• Short task:
Omit all pictures, then retype the data exactly as given.

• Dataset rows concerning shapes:
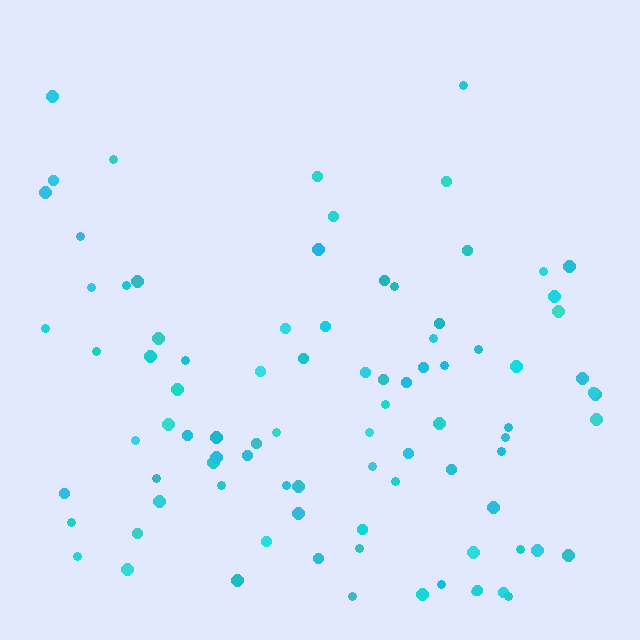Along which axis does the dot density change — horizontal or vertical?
Vertical.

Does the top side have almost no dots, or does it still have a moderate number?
Still a moderate number, just noticeably fewer than the bottom.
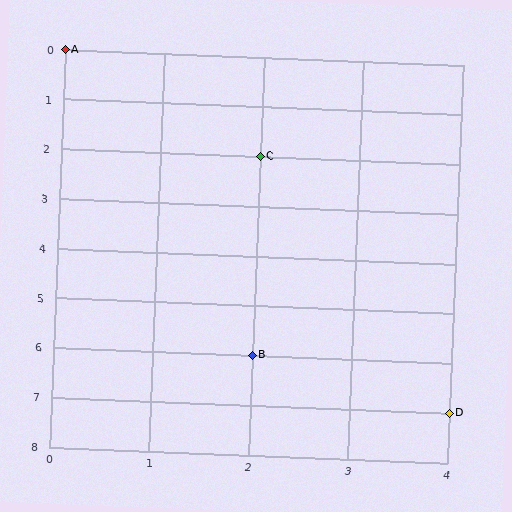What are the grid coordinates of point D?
Point D is at grid coordinates (4, 7).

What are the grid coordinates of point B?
Point B is at grid coordinates (2, 6).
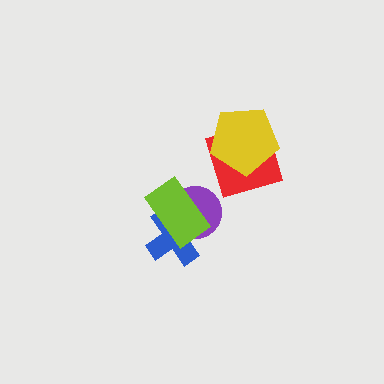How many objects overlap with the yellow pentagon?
1 object overlaps with the yellow pentagon.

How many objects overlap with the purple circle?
2 objects overlap with the purple circle.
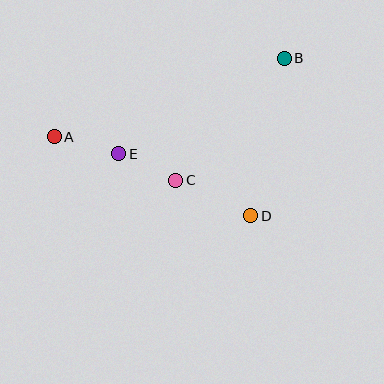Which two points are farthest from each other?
Points A and B are farthest from each other.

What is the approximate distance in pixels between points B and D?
The distance between B and D is approximately 161 pixels.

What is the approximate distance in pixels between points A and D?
The distance between A and D is approximately 212 pixels.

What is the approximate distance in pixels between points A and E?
The distance between A and E is approximately 67 pixels.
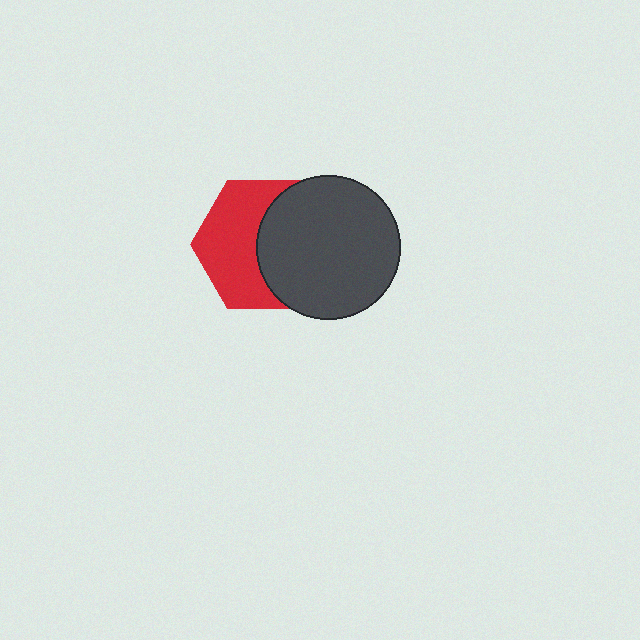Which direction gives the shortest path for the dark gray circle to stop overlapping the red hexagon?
Moving right gives the shortest separation.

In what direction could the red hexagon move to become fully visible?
The red hexagon could move left. That would shift it out from behind the dark gray circle entirely.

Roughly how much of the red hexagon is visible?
About half of it is visible (roughly 53%).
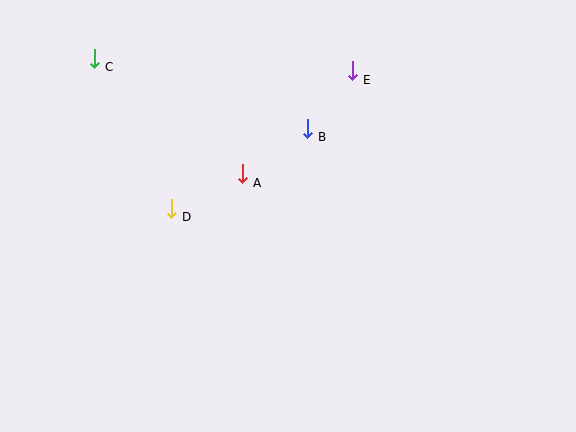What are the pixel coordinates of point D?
Point D is at (171, 217).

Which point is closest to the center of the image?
Point A at (242, 183) is closest to the center.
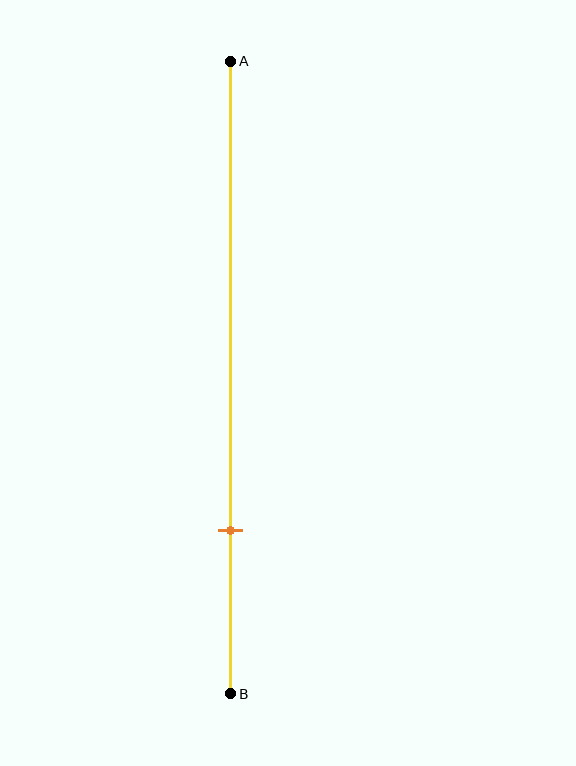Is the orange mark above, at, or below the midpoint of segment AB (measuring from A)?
The orange mark is below the midpoint of segment AB.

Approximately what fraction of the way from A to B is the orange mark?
The orange mark is approximately 75% of the way from A to B.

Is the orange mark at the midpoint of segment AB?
No, the mark is at about 75% from A, not at the 50% midpoint.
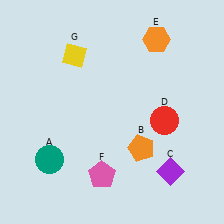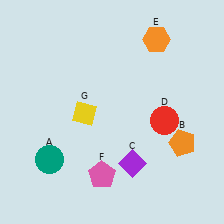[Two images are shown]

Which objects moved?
The objects that moved are: the orange pentagon (B), the purple diamond (C), the yellow diamond (G).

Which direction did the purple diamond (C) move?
The purple diamond (C) moved left.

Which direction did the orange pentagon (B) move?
The orange pentagon (B) moved right.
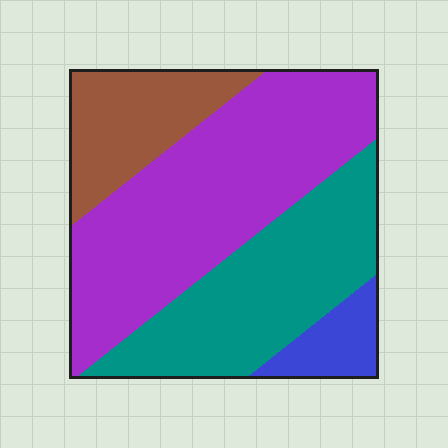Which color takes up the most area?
Purple, at roughly 45%.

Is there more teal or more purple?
Purple.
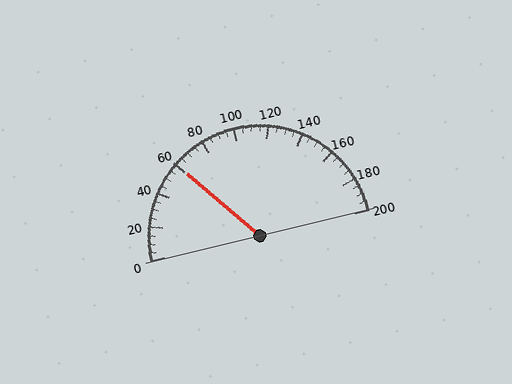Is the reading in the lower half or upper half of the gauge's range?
The reading is in the lower half of the range (0 to 200).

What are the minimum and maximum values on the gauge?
The gauge ranges from 0 to 200.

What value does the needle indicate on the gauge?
The needle indicates approximately 60.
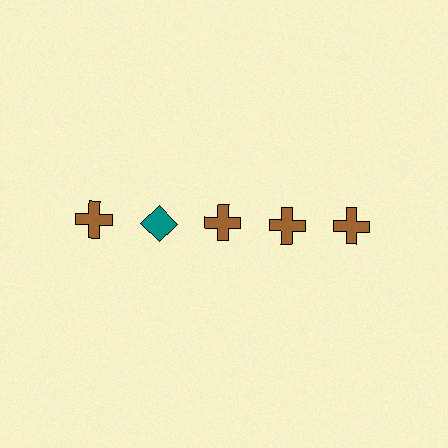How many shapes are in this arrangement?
There are 5 shapes arranged in a grid pattern.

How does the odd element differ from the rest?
It differs in both color (teal instead of brown) and shape (diamond instead of cross).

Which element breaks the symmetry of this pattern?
The teal diamond in the top row, second from left column breaks the symmetry. All other shapes are brown crosses.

• Worked solution:
Along which axis does the dot density change — horizontal or vertical?
Vertical.

Does the top side have almost no dots, or does it still have a moderate number?
Still a moderate number, just noticeably fewer than the bottom.
What are the grid coordinates of point D?
Point D is at grid coordinates (4, 7).

What are the grid coordinates of point B?
Point B is at grid coordinates (2, 6).
How many objects overlap with the yellow pentagon?
1 object overlaps with the yellow pentagon.

How many objects overlap with the purple circle?
2 objects overlap with the purple circle.
Which two points are farthest from each other?
Points A and B are farthest from each other.

What is the approximate distance in pixels between points B and D?
The distance between B and D is approximately 161 pixels.

What is the approximate distance in pixels between points A and D?
The distance between A and D is approximately 212 pixels.

What is the approximate distance in pixels between points A and E?
The distance between A and E is approximately 67 pixels.
Which direction gives the shortest path for the dark gray circle to stop overlapping the red hexagon?
Moving right gives the shortest separation.

In what direction could the red hexagon move to become fully visible?
The red hexagon could move left. That would shift it out from behind the dark gray circle entirely.

Roughly how much of the red hexagon is visible?
About half of it is visible (roughly 53%).
What are the pixel coordinates of point D?
Point D is at (171, 217).

Which point is closest to the center of the image?
Point A at (242, 183) is closest to the center.
Is the orange mark above, at, or below the midpoint of segment AB (measuring from A)?
The orange mark is below the midpoint of segment AB.

Approximately what fraction of the way from A to B is the orange mark?
The orange mark is approximately 75% of the way from A to B.

Is the orange mark at the midpoint of segment AB?
No, the mark is at about 75% from A, not at the 50% midpoint.
[Two images are shown]

Which objects moved?
The objects that moved are: the orange pentagon (B), the purple diamond (C), the yellow diamond (G).

Which direction did the purple diamond (C) move?
The purple diamond (C) moved left.

Which direction did the orange pentagon (B) move?
The orange pentagon (B) moved right.
Which color takes up the most area?
Purple, at roughly 45%.

Is there more teal or more purple?
Purple.
Is the reading in the lower half or upper half of the gauge's range?
The reading is in the lower half of the range (0 to 200).

What are the minimum and maximum values on the gauge?
The gauge ranges from 0 to 200.

What value does the needle indicate on the gauge?
The needle indicates approximately 60.
How many shapes are in this arrangement?
There are 5 shapes arranged in a grid pattern.

How does the odd element differ from the rest?
It differs in both color (teal instead of brown) and shape (diamond instead of cross).

Which element breaks the symmetry of this pattern?
The teal diamond in the top row, second from left column breaks the symmetry. All other shapes are brown crosses.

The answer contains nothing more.